═════ Stored data

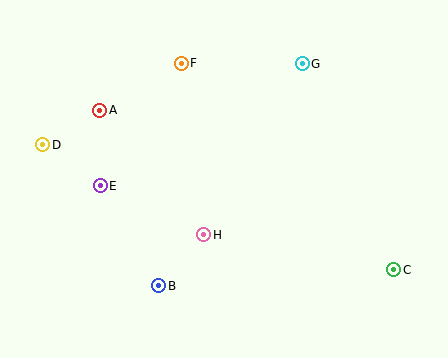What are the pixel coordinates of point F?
Point F is at (181, 63).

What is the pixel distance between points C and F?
The distance between C and F is 297 pixels.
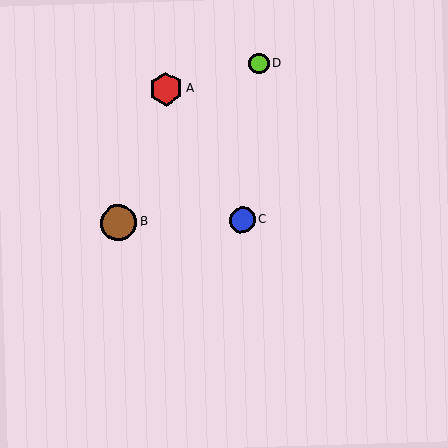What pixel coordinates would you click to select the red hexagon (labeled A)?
Click at (166, 89) to select the red hexagon A.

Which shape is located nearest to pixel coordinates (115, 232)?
The brown circle (labeled B) at (118, 223) is nearest to that location.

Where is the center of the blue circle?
The center of the blue circle is at (242, 220).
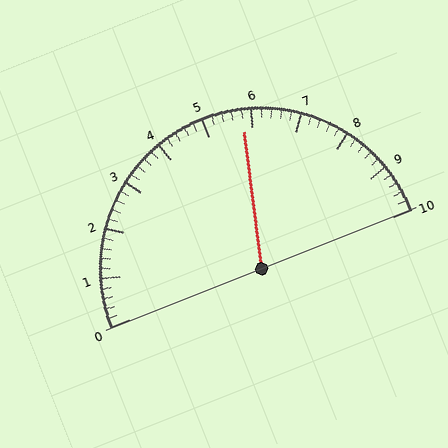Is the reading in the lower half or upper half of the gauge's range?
The reading is in the upper half of the range (0 to 10).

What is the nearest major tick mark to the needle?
The nearest major tick mark is 6.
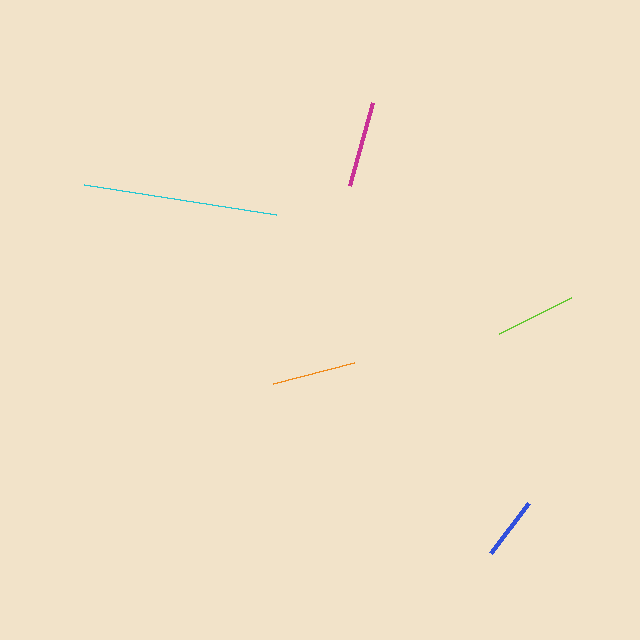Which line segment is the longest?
The cyan line is the longest at approximately 194 pixels.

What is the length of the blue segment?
The blue segment is approximately 63 pixels long.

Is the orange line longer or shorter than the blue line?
The orange line is longer than the blue line.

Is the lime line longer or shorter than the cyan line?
The cyan line is longer than the lime line.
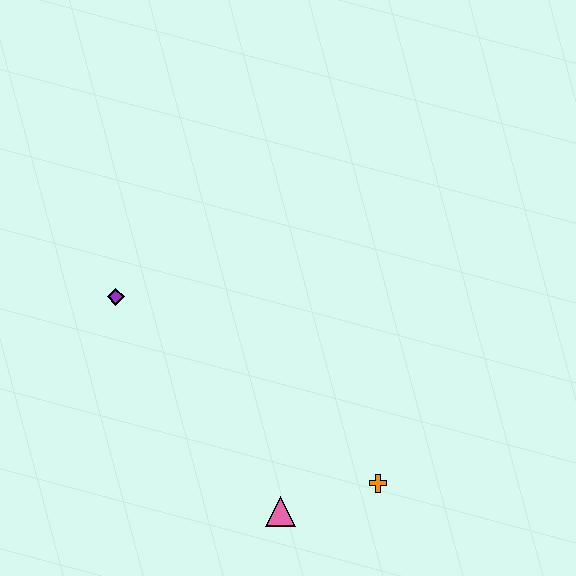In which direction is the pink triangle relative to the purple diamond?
The pink triangle is below the purple diamond.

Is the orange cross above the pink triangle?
Yes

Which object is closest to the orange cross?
The pink triangle is closest to the orange cross.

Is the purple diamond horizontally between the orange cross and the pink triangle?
No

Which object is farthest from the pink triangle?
The purple diamond is farthest from the pink triangle.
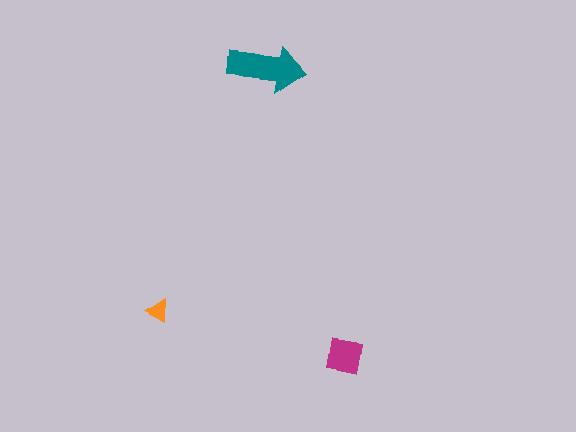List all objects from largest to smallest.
The teal arrow, the magenta square, the orange triangle.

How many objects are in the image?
There are 3 objects in the image.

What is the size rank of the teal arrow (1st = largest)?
1st.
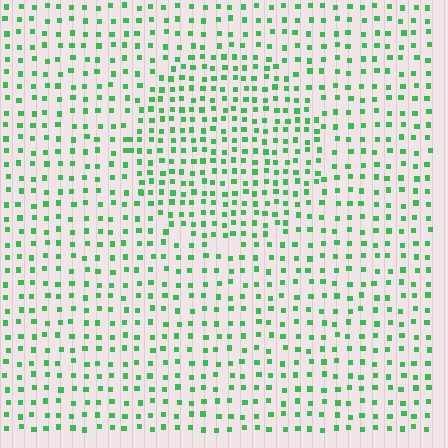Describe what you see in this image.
The image contains small green elements arranged at two different densities. A circle-shaped region is visible where the elements are more densely packed than the surrounding area.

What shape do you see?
I see a circle.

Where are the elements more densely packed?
The elements are more densely packed inside the circle boundary.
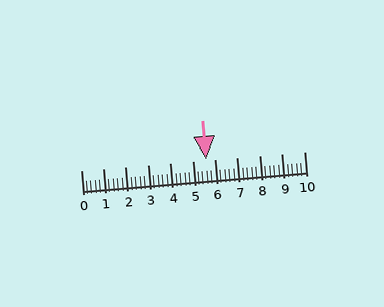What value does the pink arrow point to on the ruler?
The pink arrow points to approximately 5.6.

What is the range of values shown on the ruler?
The ruler shows values from 0 to 10.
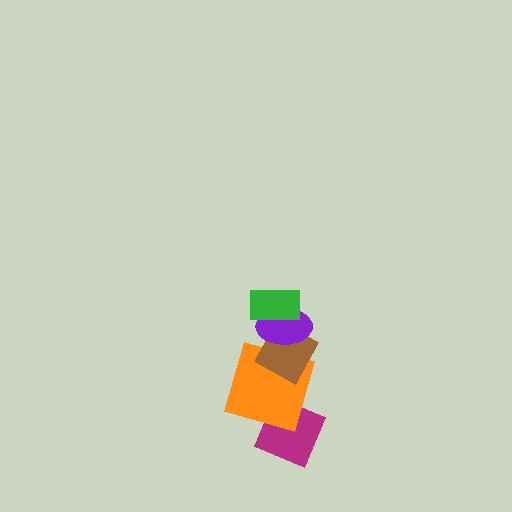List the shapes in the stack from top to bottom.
From top to bottom: the green rectangle, the purple ellipse, the brown diamond, the orange square, the magenta diamond.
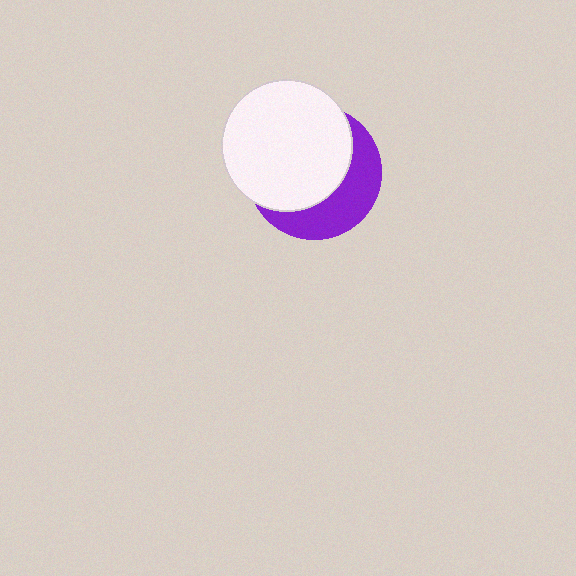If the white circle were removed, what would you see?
You would see the complete purple circle.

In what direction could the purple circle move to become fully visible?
The purple circle could move toward the lower-right. That would shift it out from behind the white circle entirely.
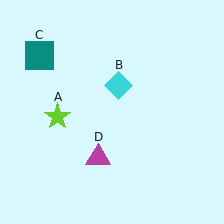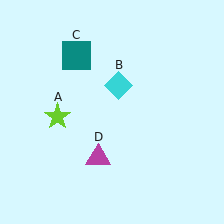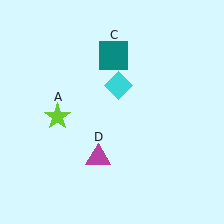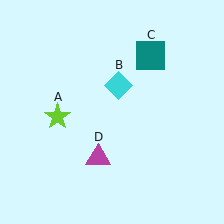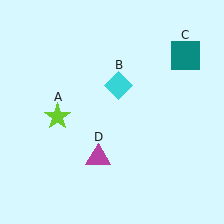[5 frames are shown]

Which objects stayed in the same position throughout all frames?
Lime star (object A) and cyan diamond (object B) and magenta triangle (object D) remained stationary.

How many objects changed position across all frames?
1 object changed position: teal square (object C).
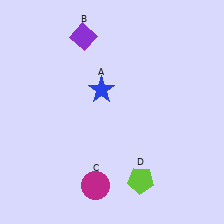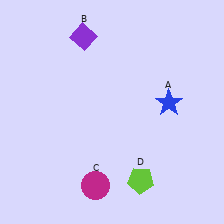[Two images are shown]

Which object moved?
The blue star (A) moved right.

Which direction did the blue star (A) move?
The blue star (A) moved right.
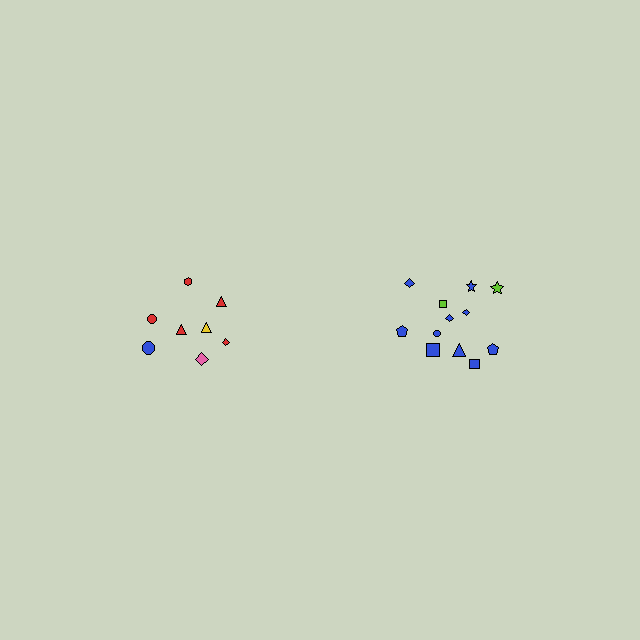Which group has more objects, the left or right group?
The right group.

══════════

(Stated problem):
Retype everything in the material word for word, minus pictures.

(Correct response):
What are the pixel coordinates of point F?
Point F is at (181, 63).

What is the pixel distance between points C and F?
The distance between C and F is 297 pixels.
What pixel coordinates would you click to select the red hexagon (labeled A)?
Click at (166, 89) to select the red hexagon A.

Which shape is located nearest to pixel coordinates (115, 232)?
The brown circle (labeled B) at (118, 223) is nearest to that location.

Where is the center of the blue circle?
The center of the blue circle is at (242, 220).
Is the reading in the lower half or upper half of the gauge's range?
The reading is in the upper half of the range (0 to 10).

What is the nearest major tick mark to the needle?
The nearest major tick mark is 6.
Which line segment is the longest?
The cyan line is the longest at approximately 194 pixels.

What is the length of the blue segment?
The blue segment is approximately 63 pixels long.

Is the orange line longer or shorter than the blue line?
The orange line is longer than the blue line.

Is the lime line longer or shorter than the cyan line?
The cyan line is longer than the lime line.
In which direction is the pink triangle relative to the purple diamond?
The pink triangle is below the purple diamond.

Is the orange cross above the pink triangle?
Yes

Which object is closest to the orange cross?
The pink triangle is closest to the orange cross.

Is the purple diamond horizontally between the orange cross and the pink triangle?
No

Which object is farthest from the pink triangle?
The purple diamond is farthest from the pink triangle.
List all objects from largest to smallest.
The teal arrow, the magenta square, the orange triangle.

How many objects are in the image?
There are 3 objects in the image.

What is the size rank of the teal arrow (1st = largest)?
1st.
Describe what you see in this image.
The image contains small green elements arranged at two different densities. A circle-shaped region is visible where the elements are more densely packed than the surrounding area.

What shape do you see?
I see a circle.

Where are the elements more densely packed?
The elements are more densely packed inside the circle boundary.
What value does the pink arrow point to on the ruler?
The pink arrow points to approximately 5.6.

What is the range of values shown on the ruler?
The ruler shows values from 0 to 10.
List the shapes in the stack from top to bottom.
From top to bottom: the green rectangle, the purple ellipse, the brown diamond, the orange square, the magenta diamond.
If the white circle were removed, what would you see?
You would see the complete purple circle.

In what direction could the purple circle move to become fully visible?
The purple circle could move toward the lower-right. That would shift it out from behind the white circle entirely.
[5 frames are shown]

Which objects stayed in the same position throughout all frames?
Lime star (object A) and cyan diamond (object B) and magenta triangle (object D) remained stationary.

How many objects changed position across all frames?
1 object changed position: teal square (object C).
[Two images are shown]

Which object moved?
The blue star (A) moved right.

Which direction did the blue star (A) move?
The blue star (A) moved right.
Which group has more objects, the left or right group?
The right group.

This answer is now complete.